§ GIVEN ENTRIES:
--- --- ---

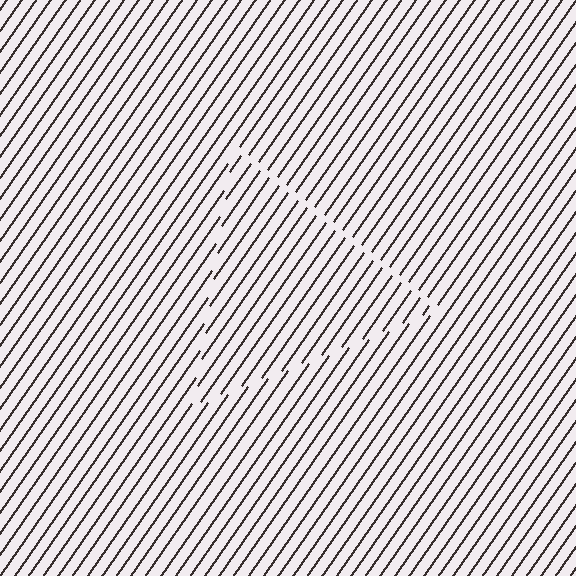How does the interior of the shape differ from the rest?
The interior of the shape contains the same grating, shifted by half a period — the contour is defined by the phase discontinuity where line-ends from the inner and outer gratings abut.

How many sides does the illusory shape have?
3 sides — the line-ends trace a triangle.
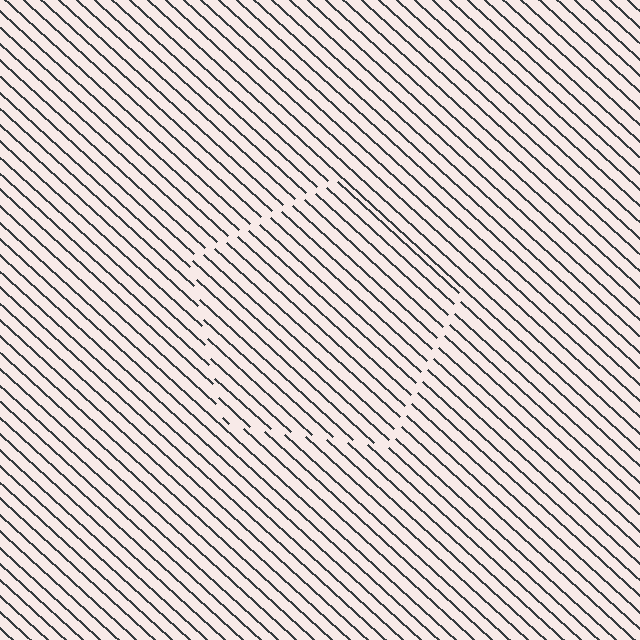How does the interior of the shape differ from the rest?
The interior of the shape contains the same grating, shifted by half a period — the contour is defined by the phase discontinuity where line-ends from the inner and outer gratings abut.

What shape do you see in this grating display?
An illusory pentagon. The interior of the shape contains the same grating, shifted by half a period — the contour is defined by the phase discontinuity where line-ends from the inner and outer gratings abut.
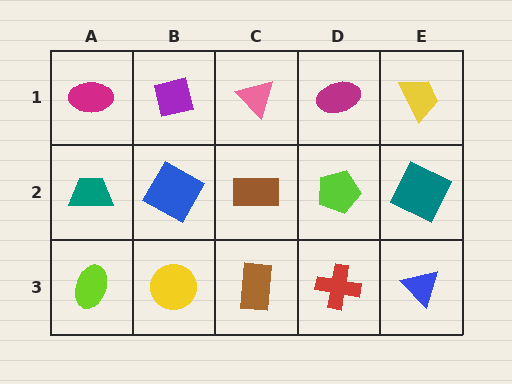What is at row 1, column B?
A purple square.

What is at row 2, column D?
A lime pentagon.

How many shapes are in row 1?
5 shapes.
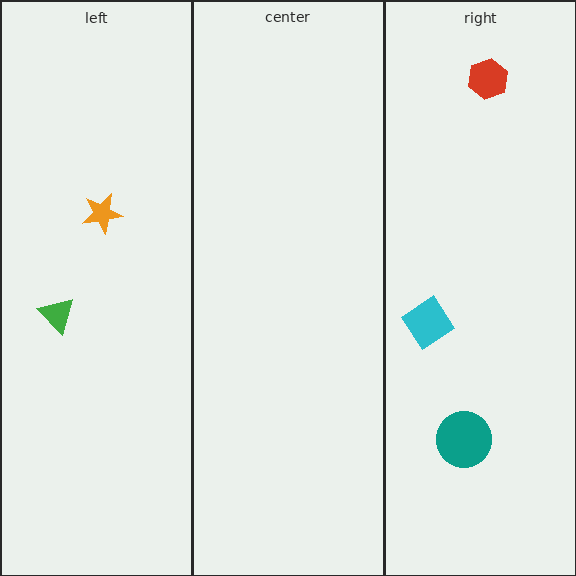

--- --- ---

§ REQUIRED TASK: Transcribe the full listing above exactly as it stands, minus the pictures.

§ SOLVED EXERCISE:
How does the interior of the shape differ from the rest?
The interior of the shape contains the same grating, shifted by half a period — the contour is defined by the phase discontinuity where line-ends from the inner and outer gratings abut.

How many sides does the illusory shape have?
3 sides — the line-ends trace a triangle.
How does the interior of the shape differ from the rest?
The interior of the shape contains the same grating, shifted by half a period — the contour is defined by the phase discontinuity where line-ends from the inner and outer gratings abut.

What shape do you see in this grating display?
An illusory pentagon. The interior of the shape contains the same grating, shifted by half a period — the contour is defined by the phase discontinuity where line-ends from the inner and outer gratings abut.
What is at row 1, column B?
A purple square.

What is at row 2, column D?
A lime pentagon.

How many shapes are in row 1?
5 shapes.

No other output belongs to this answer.